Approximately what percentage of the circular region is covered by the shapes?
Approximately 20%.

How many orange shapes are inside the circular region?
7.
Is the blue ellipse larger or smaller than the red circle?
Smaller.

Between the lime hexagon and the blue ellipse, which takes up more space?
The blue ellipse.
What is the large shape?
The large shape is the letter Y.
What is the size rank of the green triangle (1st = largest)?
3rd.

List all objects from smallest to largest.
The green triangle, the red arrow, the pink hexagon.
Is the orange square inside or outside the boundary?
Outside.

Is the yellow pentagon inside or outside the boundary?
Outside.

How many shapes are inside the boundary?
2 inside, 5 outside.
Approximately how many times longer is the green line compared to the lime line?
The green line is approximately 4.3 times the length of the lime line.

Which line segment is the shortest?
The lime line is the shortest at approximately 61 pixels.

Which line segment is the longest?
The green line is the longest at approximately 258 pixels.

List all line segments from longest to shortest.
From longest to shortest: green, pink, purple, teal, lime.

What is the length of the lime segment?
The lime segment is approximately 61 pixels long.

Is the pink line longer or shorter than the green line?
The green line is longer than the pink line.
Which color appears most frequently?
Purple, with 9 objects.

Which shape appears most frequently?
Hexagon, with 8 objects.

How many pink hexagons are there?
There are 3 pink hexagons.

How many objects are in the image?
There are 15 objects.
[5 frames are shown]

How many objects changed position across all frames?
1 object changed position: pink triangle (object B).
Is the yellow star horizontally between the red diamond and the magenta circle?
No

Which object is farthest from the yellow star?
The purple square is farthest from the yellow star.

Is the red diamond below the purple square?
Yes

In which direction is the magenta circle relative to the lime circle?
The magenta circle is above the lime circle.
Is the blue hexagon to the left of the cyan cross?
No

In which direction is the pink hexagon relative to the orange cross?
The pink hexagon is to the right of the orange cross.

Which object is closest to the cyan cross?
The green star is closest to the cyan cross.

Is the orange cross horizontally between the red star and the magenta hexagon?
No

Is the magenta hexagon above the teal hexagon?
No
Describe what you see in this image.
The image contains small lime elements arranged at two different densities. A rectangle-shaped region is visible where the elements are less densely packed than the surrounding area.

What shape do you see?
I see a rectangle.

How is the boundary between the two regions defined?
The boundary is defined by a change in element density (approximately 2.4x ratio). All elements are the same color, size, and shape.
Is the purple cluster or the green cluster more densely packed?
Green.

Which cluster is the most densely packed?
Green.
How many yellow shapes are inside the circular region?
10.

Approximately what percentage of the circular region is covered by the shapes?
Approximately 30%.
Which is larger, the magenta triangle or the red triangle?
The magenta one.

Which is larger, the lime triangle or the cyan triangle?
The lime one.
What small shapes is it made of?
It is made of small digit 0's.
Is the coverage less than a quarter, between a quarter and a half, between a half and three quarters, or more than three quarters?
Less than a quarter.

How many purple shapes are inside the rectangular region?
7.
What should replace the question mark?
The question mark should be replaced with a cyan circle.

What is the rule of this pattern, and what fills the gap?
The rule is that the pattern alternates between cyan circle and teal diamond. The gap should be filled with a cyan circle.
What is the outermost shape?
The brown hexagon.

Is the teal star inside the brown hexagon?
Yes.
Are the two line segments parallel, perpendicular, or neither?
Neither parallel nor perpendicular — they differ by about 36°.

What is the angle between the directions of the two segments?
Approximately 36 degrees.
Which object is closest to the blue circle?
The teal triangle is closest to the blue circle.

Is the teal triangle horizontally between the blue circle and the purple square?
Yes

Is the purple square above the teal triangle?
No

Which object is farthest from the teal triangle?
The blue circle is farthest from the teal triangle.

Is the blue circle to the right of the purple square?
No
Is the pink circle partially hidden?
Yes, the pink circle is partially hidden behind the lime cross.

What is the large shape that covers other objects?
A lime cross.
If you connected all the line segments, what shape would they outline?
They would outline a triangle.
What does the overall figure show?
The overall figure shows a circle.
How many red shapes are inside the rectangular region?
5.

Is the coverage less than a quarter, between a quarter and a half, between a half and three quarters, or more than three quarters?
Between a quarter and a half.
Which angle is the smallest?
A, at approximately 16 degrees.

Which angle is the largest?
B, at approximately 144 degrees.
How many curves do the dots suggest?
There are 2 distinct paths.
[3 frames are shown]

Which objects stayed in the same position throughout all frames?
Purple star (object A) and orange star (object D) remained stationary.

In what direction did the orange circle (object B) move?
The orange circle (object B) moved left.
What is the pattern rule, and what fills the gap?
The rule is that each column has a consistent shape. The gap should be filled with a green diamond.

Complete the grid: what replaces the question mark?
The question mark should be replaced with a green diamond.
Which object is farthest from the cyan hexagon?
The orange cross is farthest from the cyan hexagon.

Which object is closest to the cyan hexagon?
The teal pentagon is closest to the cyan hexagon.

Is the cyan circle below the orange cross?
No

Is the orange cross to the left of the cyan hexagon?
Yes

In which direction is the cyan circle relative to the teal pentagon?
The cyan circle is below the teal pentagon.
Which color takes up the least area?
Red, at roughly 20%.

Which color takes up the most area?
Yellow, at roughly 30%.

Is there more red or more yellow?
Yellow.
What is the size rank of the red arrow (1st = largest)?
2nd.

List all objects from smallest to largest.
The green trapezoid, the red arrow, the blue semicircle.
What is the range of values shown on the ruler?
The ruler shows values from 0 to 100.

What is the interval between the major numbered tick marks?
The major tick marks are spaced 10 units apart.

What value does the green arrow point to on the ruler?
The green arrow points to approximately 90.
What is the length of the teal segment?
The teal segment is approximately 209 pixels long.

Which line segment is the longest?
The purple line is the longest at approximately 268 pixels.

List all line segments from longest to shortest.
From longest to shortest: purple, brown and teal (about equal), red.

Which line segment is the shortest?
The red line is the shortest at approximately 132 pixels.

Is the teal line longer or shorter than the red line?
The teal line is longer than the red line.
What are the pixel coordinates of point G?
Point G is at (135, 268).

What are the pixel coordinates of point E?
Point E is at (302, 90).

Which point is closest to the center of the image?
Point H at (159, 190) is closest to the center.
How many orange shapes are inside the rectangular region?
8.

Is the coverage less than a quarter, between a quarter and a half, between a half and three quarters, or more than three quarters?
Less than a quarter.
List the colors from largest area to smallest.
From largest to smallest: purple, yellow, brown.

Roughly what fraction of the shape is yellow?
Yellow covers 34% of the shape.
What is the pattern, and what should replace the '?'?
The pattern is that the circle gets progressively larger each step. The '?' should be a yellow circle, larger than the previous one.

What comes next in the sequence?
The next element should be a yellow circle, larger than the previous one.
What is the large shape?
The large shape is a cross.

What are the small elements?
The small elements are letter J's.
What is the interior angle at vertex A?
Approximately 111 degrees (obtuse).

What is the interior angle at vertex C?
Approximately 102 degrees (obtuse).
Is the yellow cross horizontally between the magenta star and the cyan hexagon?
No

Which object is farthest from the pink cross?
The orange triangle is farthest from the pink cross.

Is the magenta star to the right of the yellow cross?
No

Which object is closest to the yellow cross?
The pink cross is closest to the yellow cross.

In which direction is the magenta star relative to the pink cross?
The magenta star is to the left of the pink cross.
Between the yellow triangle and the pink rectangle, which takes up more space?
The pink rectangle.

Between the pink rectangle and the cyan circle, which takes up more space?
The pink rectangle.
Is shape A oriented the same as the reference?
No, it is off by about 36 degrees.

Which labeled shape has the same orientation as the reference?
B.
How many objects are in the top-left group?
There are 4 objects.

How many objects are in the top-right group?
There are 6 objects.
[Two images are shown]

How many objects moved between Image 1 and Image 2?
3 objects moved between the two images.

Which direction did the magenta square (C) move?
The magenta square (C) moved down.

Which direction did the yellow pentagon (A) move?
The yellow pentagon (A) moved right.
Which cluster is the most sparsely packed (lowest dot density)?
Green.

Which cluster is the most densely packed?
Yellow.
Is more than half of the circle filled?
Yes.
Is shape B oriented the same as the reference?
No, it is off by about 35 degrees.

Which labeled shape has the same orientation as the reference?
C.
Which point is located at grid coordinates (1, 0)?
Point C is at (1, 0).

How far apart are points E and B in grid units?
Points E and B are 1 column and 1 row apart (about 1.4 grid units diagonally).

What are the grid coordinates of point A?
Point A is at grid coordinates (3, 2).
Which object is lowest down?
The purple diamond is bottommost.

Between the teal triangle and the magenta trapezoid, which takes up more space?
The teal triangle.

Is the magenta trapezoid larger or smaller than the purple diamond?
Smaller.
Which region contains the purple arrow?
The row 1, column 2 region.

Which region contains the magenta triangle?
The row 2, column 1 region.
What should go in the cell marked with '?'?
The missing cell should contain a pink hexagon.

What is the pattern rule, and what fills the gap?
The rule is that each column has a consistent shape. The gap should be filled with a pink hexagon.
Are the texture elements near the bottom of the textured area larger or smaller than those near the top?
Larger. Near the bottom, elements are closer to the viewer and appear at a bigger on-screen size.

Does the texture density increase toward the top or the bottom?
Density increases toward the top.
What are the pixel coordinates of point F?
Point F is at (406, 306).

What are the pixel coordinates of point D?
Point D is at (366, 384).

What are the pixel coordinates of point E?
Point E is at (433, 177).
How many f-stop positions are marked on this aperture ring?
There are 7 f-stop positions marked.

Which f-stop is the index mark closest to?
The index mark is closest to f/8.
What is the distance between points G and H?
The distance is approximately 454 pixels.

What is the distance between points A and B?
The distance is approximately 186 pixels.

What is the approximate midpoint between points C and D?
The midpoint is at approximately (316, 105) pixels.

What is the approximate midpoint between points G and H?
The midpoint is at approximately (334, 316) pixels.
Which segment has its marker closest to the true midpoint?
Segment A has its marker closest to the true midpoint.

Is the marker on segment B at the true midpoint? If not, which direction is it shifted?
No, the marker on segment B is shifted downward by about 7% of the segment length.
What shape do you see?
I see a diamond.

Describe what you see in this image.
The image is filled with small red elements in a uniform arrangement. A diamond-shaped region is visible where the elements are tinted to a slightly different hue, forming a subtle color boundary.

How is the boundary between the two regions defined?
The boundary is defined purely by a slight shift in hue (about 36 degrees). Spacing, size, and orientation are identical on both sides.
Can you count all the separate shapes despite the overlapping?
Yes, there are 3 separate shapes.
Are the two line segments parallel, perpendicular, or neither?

◆ ◆ ◆ ◆

Only the lines from the one that contains "What is the distance between points A and B?" to the end of the data should be output, exactly as they appear.

**Task answer:**
What is the distance between points A and B?
The distance is approximately 186 pixels.

What is the approximate midpoint between points C and D?
The midpoint is at approximately (316, 105) pixels.

What is the approximate midpoint between points G and H?
The midpoint is at approximately (334, 316) pixels.
Which segment has its marker closest to the true midpoint?
Segment A has its marker closest to the true midpoint.

Is the marker on segment B at the true midpoint? If not, which direction is it shifted?
No, the marker on segment B is shifted downward by about 7% of the segment length.
What shape do you see?
I see a diamond.

Describe what you see in this image.
The image is filled with small red elements in a uniform arrangement. A diamond-shaped region is visible where the elements are tinted to a slightly different hue, forming a subtle color boundary.

How is the boundary between the two regions defined?
The boundary is defined purely by a slight shift in hue (about 36 degrees). Spacing, size, and orientation are identical on both sides.
Can you count all the separate shapes despite the overlapping?
Yes, there are 3 separate shapes.
Are the two line segments parallel, perpendicular, or neither?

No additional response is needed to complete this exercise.